Please repeat each line below exactly, with no images in the copy.

Rendered shape question records:
※ ※ ※

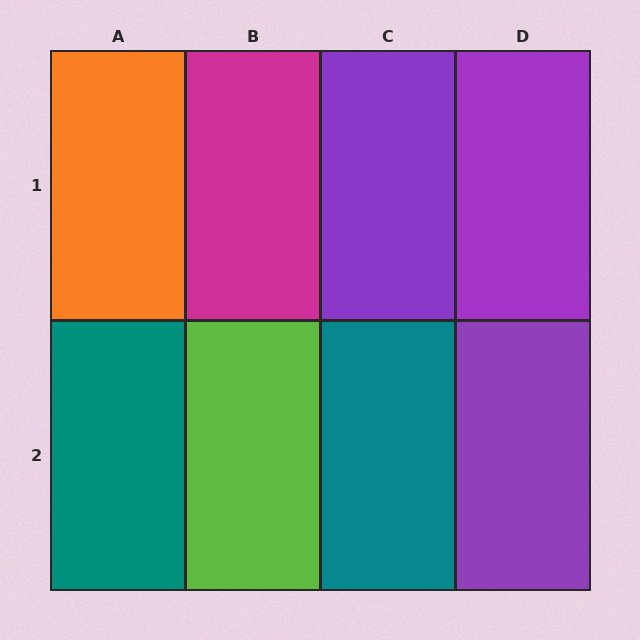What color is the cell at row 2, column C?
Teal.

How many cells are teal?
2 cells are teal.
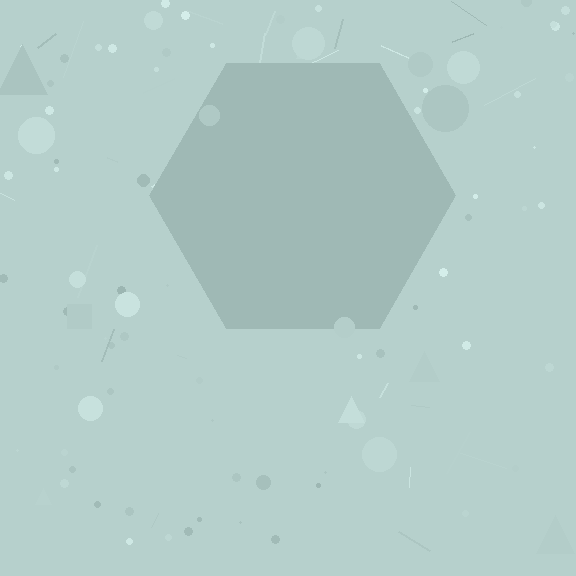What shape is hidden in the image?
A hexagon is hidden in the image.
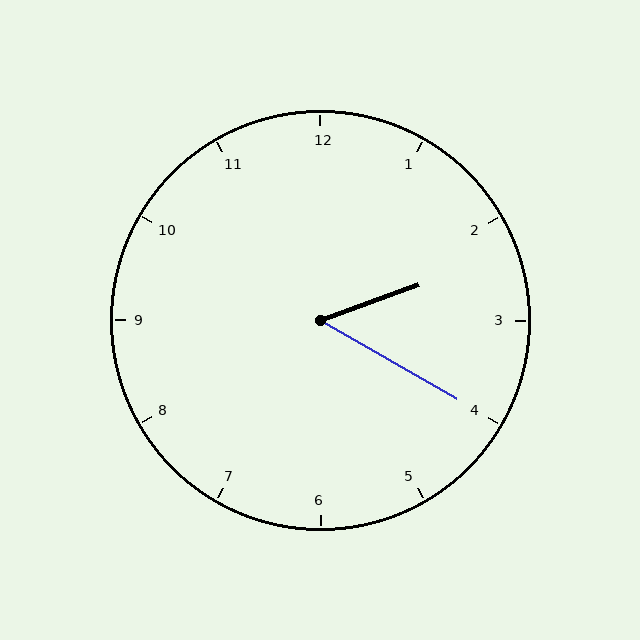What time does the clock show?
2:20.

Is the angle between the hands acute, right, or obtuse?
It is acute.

※ ※ ※

TASK ANSWER>
What color is the cell at row 2, column C?
Teal.

How many cells are teal?
2 cells are teal.
What shape is hidden in the image?
A hexagon is hidden in the image.
What time does the clock show?
2:20.

Is the angle between the hands acute, right, or obtuse?
It is acute.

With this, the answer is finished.